§ Entries on shapes shown in images:
※
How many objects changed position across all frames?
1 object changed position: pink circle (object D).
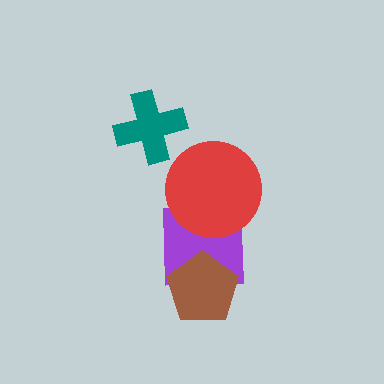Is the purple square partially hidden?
Yes, it is partially covered by another shape.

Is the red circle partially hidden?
No, no other shape covers it.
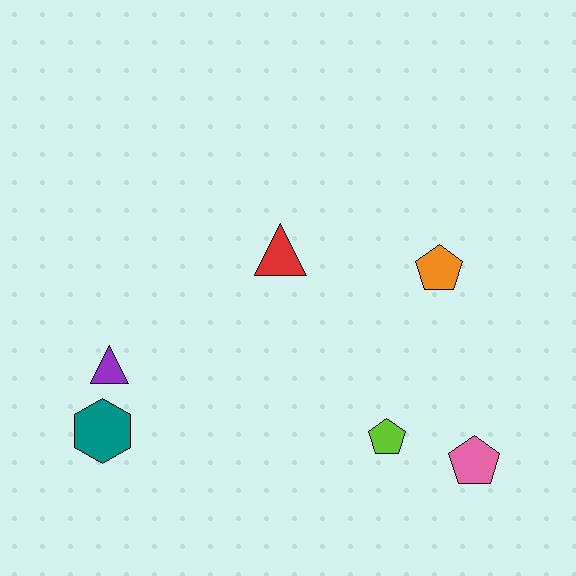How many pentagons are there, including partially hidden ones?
There are 3 pentagons.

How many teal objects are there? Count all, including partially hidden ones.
There is 1 teal object.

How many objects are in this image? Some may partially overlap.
There are 6 objects.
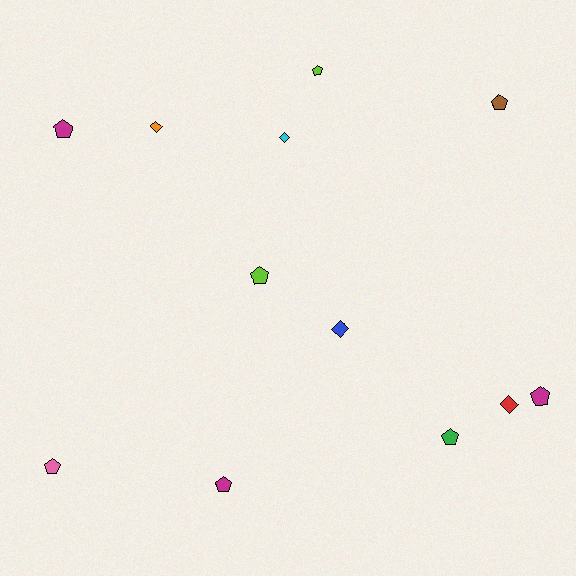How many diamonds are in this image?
There are 4 diamonds.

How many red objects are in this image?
There is 1 red object.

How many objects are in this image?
There are 12 objects.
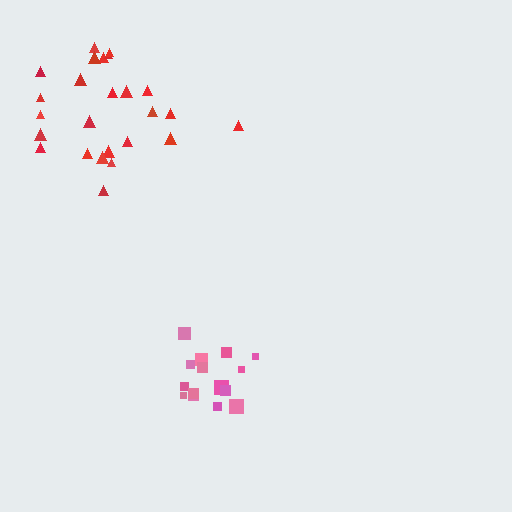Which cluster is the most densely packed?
Pink.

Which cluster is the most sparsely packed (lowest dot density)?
Red.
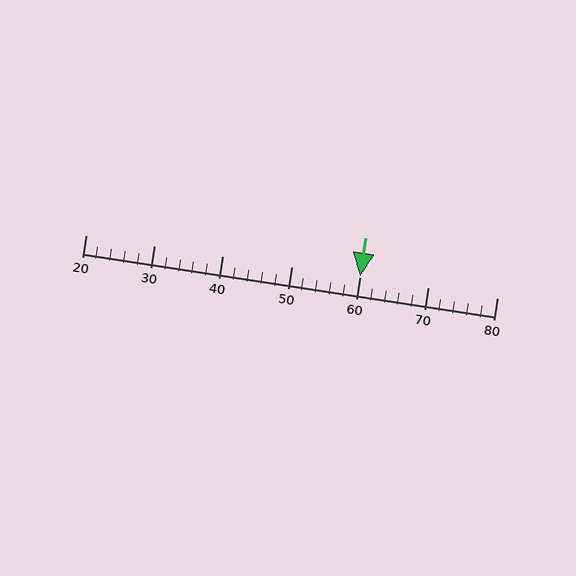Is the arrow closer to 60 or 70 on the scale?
The arrow is closer to 60.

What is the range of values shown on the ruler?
The ruler shows values from 20 to 80.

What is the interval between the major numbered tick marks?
The major tick marks are spaced 10 units apart.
※
§ Short exercise:
Without including any pictures, print each record exactly.

§ Completed task:
How many objects changed position across all frames?
1 object changed position: pink circle (object D).
Is the purple square partially hidden?
Yes, it is partially covered by another shape.

Is the red circle partially hidden?
No, no other shape covers it.
How many pentagons are there, including partially hidden ones?
There are 3 pentagons.

How many teal objects are there? Count all, including partially hidden ones.
There is 1 teal object.

How many objects are in this image? Some may partially overlap.
There are 6 objects.
How many diamonds are in this image?
There are 4 diamonds.

How many red objects are in this image?
There is 1 red object.

How many objects are in this image?
There are 12 objects.
Which cluster is the most densely packed?
Pink.

Which cluster is the most sparsely packed (lowest dot density)?
Red.
Is the arrow closer to 60 or 70 on the scale?
The arrow is closer to 60.

What is the range of values shown on the ruler?
The ruler shows values from 20 to 80.

What is the interval between the major numbered tick marks?
The major tick marks are spaced 10 units apart.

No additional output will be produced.